The problem – Every record must be repeated exactly; omit any pictures they contain.

Saved data entries –
____
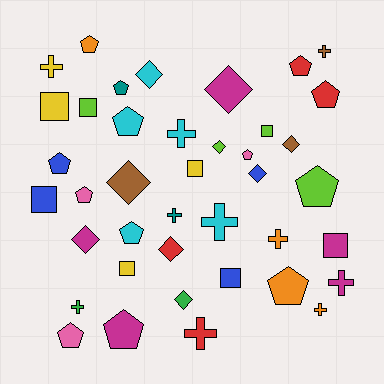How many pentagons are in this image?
There are 13 pentagons.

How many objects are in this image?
There are 40 objects.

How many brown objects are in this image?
____
Solution for this exercise –
How many pentagons are in this image?
There are 13 pentagons.

How many objects are in this image?
There are 40 objects.

How many brown objects are in this image?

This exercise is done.